— START OF EXTRACTED DATA —
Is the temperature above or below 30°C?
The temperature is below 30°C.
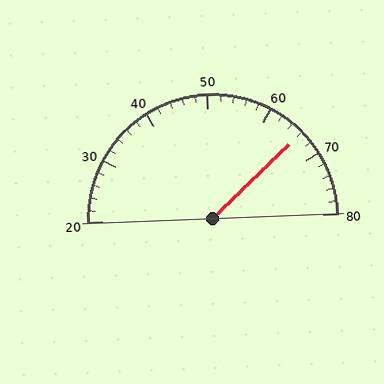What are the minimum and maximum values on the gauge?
— END OF EXTRACTED DATA —
— START OF EXTRACTED DATA —
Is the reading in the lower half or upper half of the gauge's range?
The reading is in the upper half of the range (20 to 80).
— END OF EXTRACTED DATA —
__EXERCISE GOAL__.
Look above for the line with "Is the temperature above or below 30°C?"; quote it and every line after it, stopping after the line with "What are the", exactly, with nothing added and without pictures.

__TASK RESPONSE__.
Is the temperature above or below 30°C?
The temperature is below 30°C.
What are the minimum and maximum values on the gauge?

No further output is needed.